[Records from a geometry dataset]

........

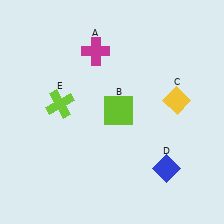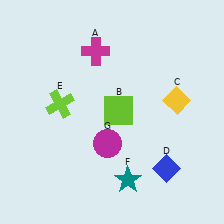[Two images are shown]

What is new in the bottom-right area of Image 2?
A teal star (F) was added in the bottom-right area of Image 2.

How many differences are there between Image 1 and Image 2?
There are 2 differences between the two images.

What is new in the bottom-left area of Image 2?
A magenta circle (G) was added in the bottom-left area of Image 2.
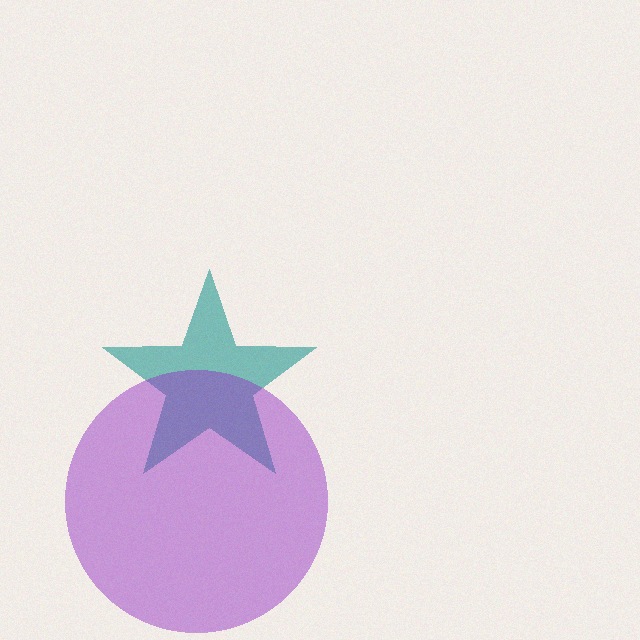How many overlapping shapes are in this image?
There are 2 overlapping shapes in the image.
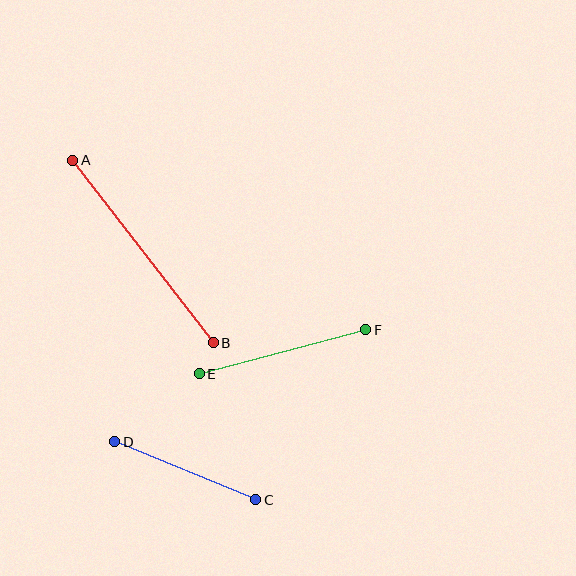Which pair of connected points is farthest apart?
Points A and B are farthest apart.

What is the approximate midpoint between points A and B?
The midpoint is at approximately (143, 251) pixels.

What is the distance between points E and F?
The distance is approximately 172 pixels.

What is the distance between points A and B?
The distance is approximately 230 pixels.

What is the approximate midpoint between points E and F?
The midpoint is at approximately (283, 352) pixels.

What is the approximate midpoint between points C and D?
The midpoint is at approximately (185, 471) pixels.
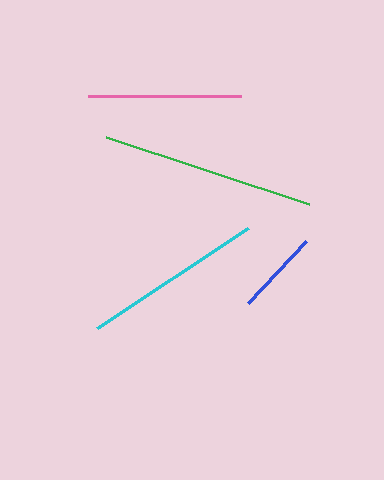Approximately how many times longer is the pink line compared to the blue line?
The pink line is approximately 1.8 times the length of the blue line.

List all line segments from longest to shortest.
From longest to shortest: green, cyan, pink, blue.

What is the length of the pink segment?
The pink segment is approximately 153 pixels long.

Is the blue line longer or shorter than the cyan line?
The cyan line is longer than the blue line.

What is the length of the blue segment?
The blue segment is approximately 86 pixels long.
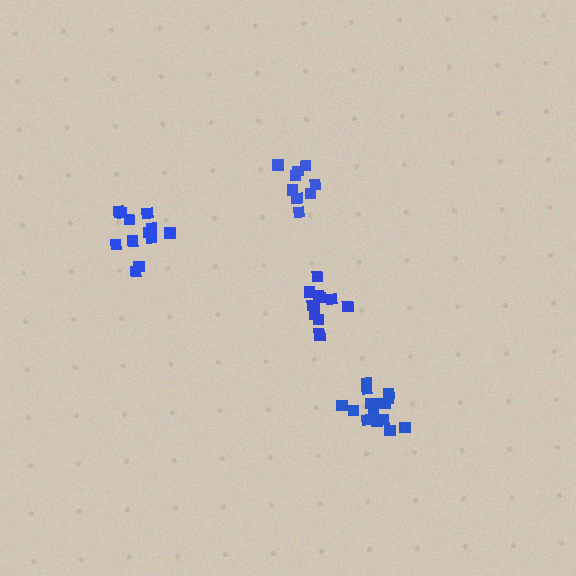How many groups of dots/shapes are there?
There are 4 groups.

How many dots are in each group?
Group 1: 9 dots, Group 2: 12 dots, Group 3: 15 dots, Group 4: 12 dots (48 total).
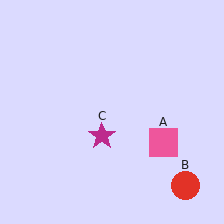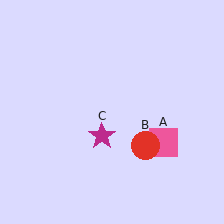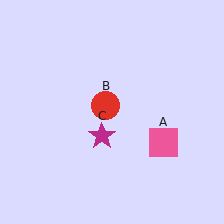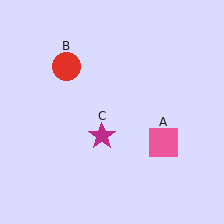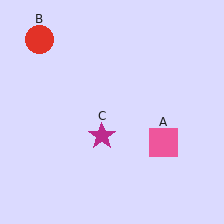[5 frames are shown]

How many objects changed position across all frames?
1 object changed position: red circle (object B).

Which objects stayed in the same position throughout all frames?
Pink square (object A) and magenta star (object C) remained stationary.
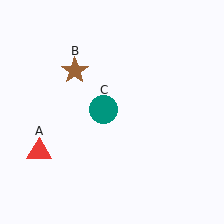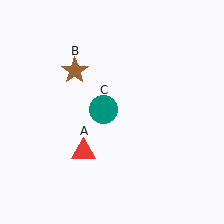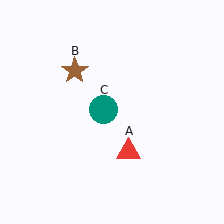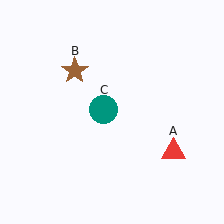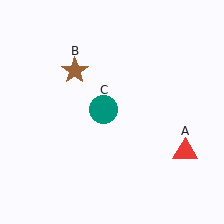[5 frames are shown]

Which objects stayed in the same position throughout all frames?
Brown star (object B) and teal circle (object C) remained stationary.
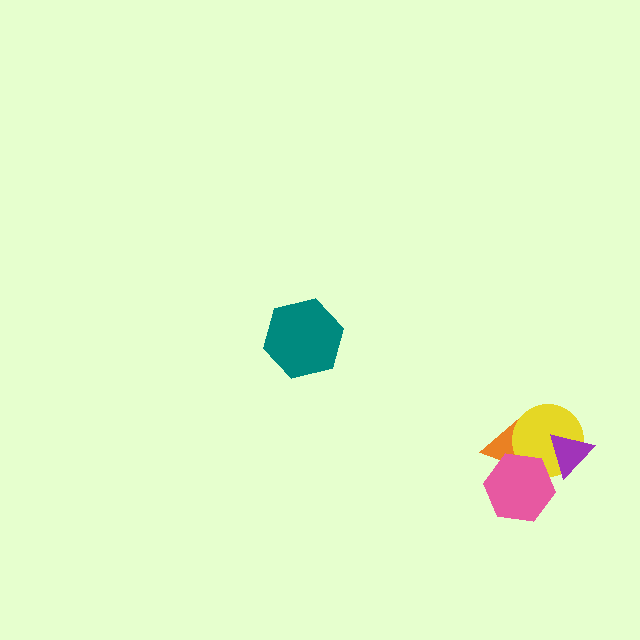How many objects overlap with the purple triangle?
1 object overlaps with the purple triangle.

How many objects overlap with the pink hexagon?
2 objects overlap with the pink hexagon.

........

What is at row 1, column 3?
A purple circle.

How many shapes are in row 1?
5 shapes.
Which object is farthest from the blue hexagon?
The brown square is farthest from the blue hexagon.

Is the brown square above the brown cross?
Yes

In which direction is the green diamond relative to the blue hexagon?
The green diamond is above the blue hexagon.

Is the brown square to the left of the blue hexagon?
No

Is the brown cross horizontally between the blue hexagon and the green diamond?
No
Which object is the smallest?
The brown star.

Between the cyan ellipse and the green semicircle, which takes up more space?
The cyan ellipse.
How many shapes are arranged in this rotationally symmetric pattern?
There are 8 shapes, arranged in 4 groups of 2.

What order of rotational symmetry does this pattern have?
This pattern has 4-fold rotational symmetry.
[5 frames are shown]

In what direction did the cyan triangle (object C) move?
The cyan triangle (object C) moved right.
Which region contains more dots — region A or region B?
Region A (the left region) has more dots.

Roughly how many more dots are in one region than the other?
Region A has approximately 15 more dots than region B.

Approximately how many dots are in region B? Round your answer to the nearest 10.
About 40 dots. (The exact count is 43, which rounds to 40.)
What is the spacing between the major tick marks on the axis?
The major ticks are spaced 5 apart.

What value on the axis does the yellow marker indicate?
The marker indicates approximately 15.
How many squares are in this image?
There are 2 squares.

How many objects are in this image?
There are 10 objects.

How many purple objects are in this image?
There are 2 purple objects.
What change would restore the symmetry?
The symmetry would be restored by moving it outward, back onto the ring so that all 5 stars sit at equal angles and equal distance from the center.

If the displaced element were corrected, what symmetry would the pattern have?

........

TASK OBJECTIVE: Print only the run of lines that begins with the line containing "How many objects are in this image?" and ends with the line containing "If the displaced", both included, exactly as they read.

SOLUTION:
How many objects are in this image?
There are 10 objects.

How many purple objects are in this image?
There are 2 purple objects.
What change would restore the symmetry?
The symmetry would be restored by moving it outward, back onto the ring so that all 5 stars sit at equal angles and equal distance from the center.

If the displaced element were corrected, what symmetry would the pattern have?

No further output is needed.